RECORDS PROVIDED |
--*--
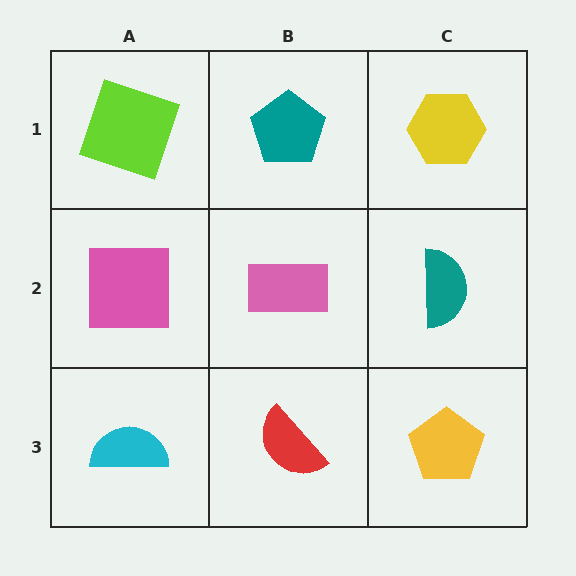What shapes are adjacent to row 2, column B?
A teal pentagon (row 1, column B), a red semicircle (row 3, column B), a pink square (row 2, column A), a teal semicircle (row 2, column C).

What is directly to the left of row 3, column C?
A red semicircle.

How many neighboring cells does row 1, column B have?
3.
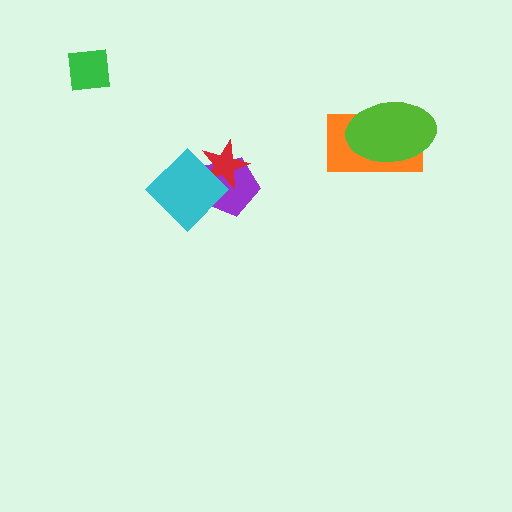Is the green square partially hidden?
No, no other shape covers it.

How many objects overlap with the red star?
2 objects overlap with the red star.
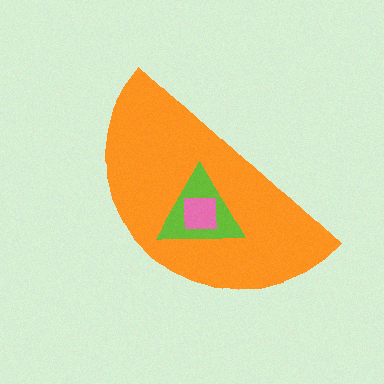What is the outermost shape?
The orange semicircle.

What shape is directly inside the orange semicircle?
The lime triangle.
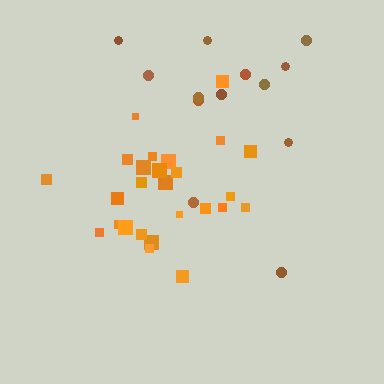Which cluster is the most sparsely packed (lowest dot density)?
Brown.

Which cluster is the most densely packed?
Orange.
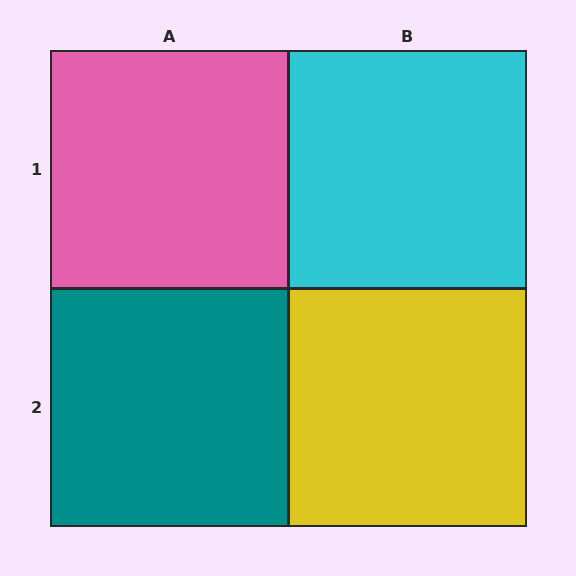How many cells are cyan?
--*--
PROBLEM TO SOLVE |
In the copy you return, include exactly the lines from the one containing "Which cluster is the most densely packed?" through the final line of the listing, and no pictures.

ANSWER TO THIS EXERCISE |
Which cluster is the most densely packed?
Orange.
How many cells are cyan?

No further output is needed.